* Start EXTRACTED MATERIAL *

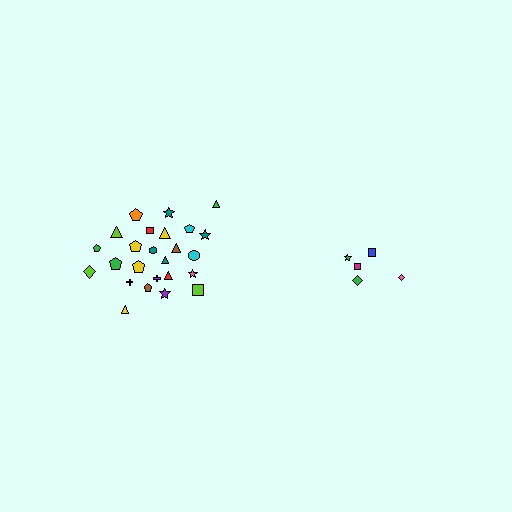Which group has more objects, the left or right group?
The left group.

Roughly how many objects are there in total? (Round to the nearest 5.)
Roughly 30 objects in total.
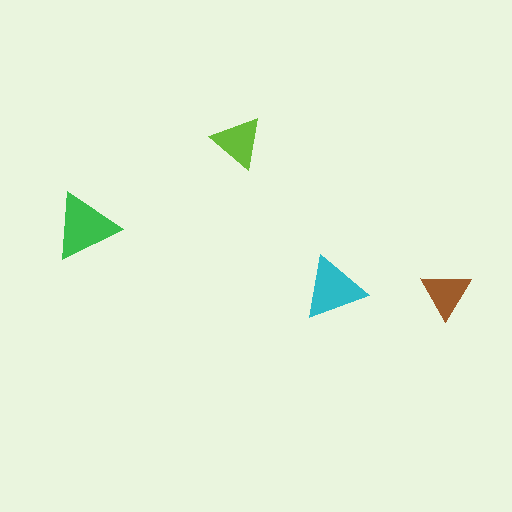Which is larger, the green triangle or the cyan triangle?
The green one.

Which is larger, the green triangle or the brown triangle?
The green one.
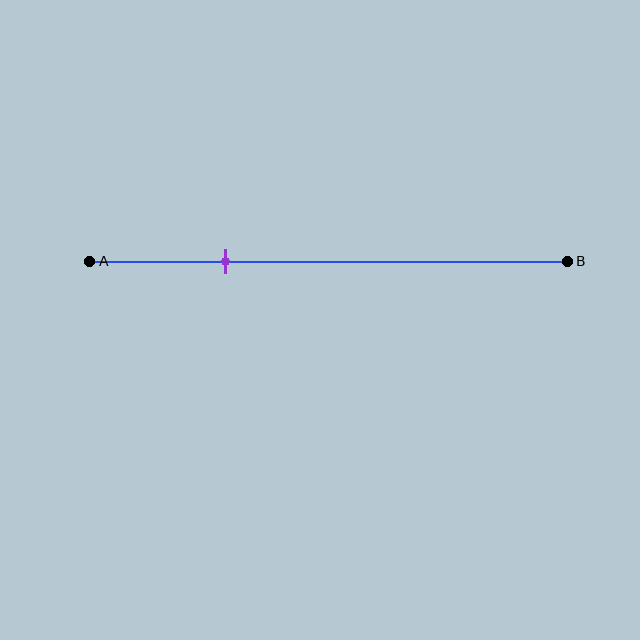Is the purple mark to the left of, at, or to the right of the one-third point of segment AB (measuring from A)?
The purple mark is to the left of the one-third point of segment AB.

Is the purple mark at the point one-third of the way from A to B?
No, the mark is at about 30% from A, not at the 33% one-third point.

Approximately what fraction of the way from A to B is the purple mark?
The purple mark is approximately 30% of the way from A to B.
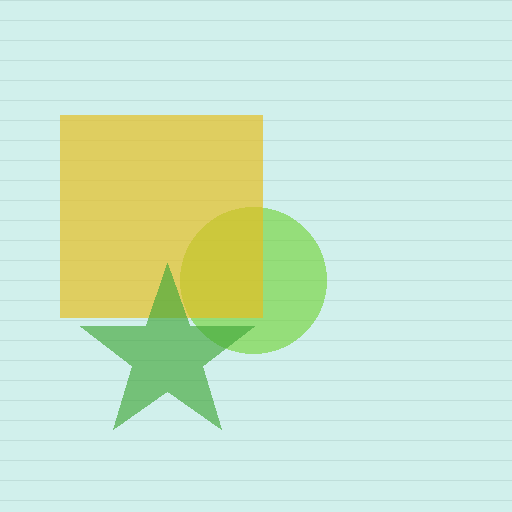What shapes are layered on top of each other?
The layered shapes are: a lime circle, a yellow square, a green star.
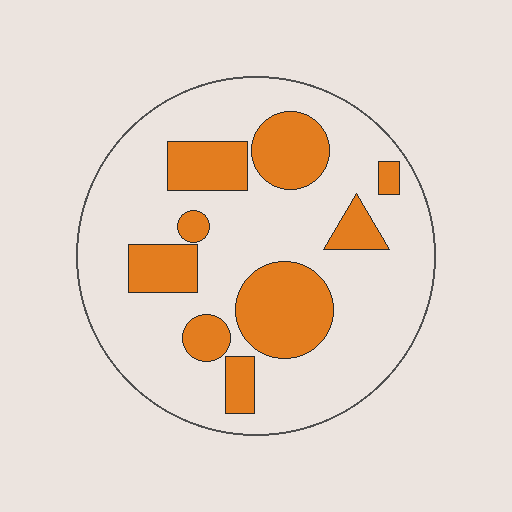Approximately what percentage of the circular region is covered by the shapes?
Approximately 25%.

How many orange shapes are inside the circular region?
9.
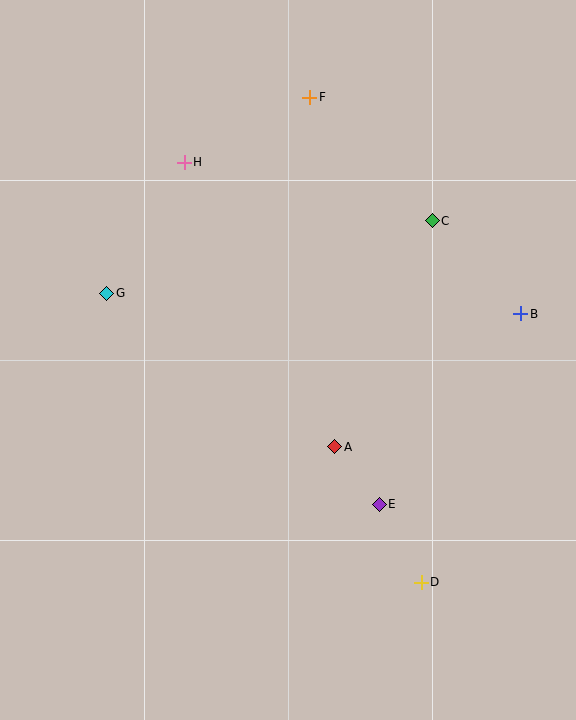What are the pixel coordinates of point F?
Point F is at (310, 97).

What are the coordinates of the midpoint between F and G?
The midpoint between F and G is at (208, 195).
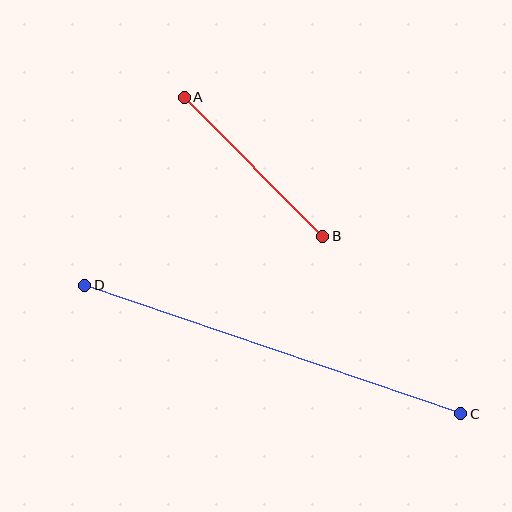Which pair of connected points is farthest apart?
Points C and D are farthest apart.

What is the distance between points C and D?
The distance is approximately 397 pixels.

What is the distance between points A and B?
The distance is approximately 196 pixels.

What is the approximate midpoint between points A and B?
The midpoint is at approximately (254, 167) pixels.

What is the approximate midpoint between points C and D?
The midpoint is at approximately (273, 350) pixels.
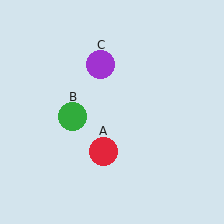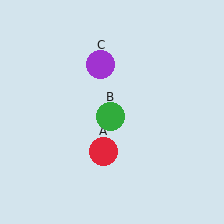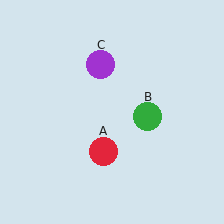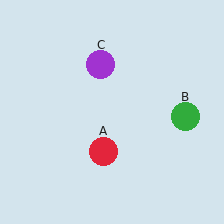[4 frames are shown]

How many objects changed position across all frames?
1 object changed position: green circle (object B).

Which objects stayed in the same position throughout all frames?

* End EXTRACTED MATERIAL *

STATED GOAL:
All of the data above should be transcribed verbatim, with pictures omitted.

EXPECTED ANSWER:
Which group has more objects, the left or right group?
The left group.

Roughly how many objects are there in total? (Round to the nearest 5.)
Roughly 30 objects in total.
Which is larger, the green triangle or the cyan triangle?
The green one.

Which is larger, the green triangle or the brown triangle?
The green one.
Is the purple mark to the left of, at, or to the right of the one-third point of segment AB (measuring from A)?
The purple mark is to the left of the one-third point of segment AB.

Is the purple mark at the point one-third of the way from A to B?
No, the mark is at about 30% from A, not at the 33% one-third point.

Approximately what fraction of the way from A to B is the purple mark?
The purple mark is approximately 30% of the way from A to B.
What shapes are layered on top of each other?
The layered shapes are: a lime circle, a yellow square, a green star.
Approximately what percentage of the circular region is covered by the shapes?
Approximately 25%.

How many orange shapes are inside the circular region?
9.
What are the pixel coordinates of point F?
Point F is at (310, 97).

What are the coordinates of the midpoint between F and G?
The midpoint between F and G is at (208, 195).
Which pair of connected points is farthest apart?
Points C and D are farthest apart.

What is the distance between points C and D?
The distance is approximately 397 pixels.

What is the distance between points A and B?
The distance is approximately 196 pixels.

What is the approximate midpoint between points A and B?
The midpoint is at approximately (254, 167) pixels.

What is the approximate midpoint between points C and D?
The midpoint is at approximately (273, 350) pixels.
[4 frames are shown]

How many objects changed position across all frames?
1 object changed position: green circle (object B).

Which objects stayed in the same position throughout all frames?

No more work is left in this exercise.